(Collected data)
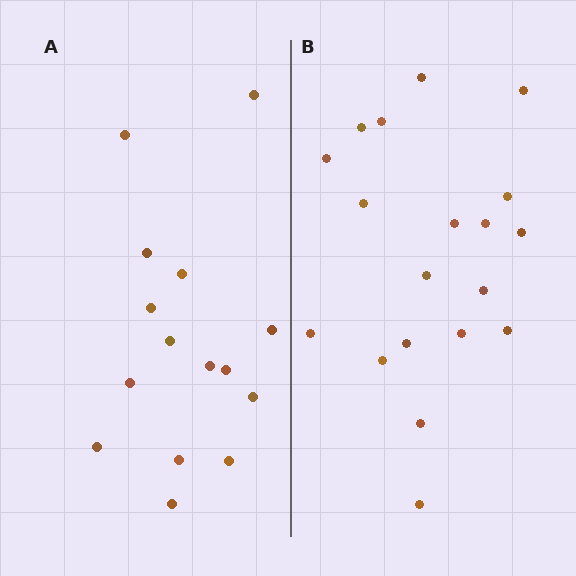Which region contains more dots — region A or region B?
Region B (the right region) has more dots.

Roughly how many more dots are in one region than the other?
Region B has about 4 more dots than region A.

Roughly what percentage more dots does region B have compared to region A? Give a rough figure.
About 25% more.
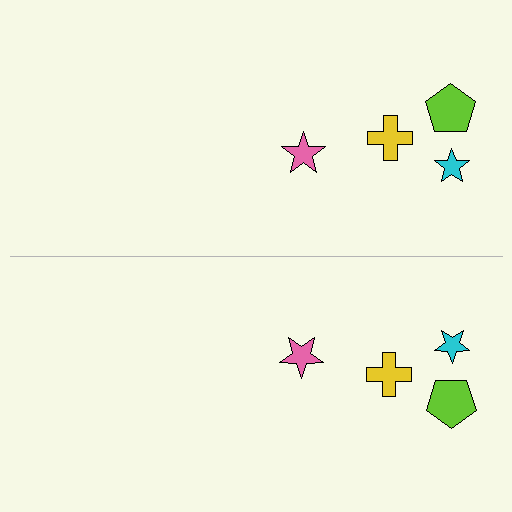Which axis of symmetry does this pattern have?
The pattern has a horizontal axis of symmetry running through the center of the image.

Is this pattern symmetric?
Yes, this pattern has bilateral (reflection) symmetry.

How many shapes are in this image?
There are 8 shapes in this image.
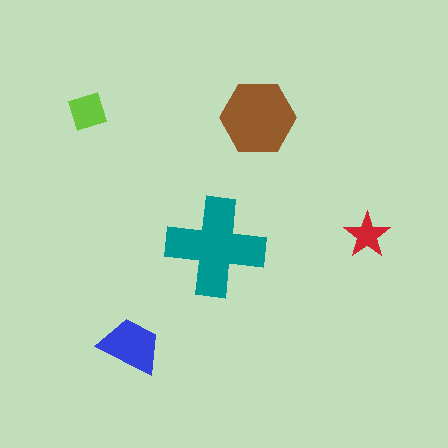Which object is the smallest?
The red star.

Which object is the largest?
The teal cross.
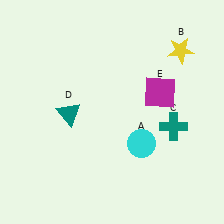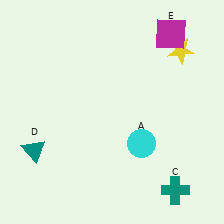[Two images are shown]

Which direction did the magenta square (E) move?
The magenta square (E) moved up.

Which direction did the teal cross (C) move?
The teal cross (C) moved down.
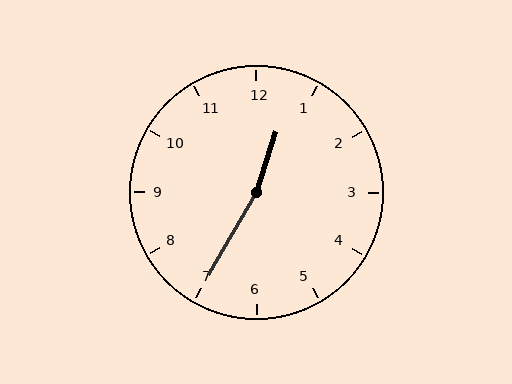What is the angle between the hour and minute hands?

YOUR GOAL. Do not include pictures. Copy only the lines running from the line with "Which direction did the magenta" through the last line of the records, exactly as they appear.

RESPONSE TO THIS TASK.
Which direction did the magenta square (E) move?
The magenta square (E) moved up.

Which direction did the teal cross (C) move?
The teal cross (C) moved down.
What is the angle between the hour and minute hands?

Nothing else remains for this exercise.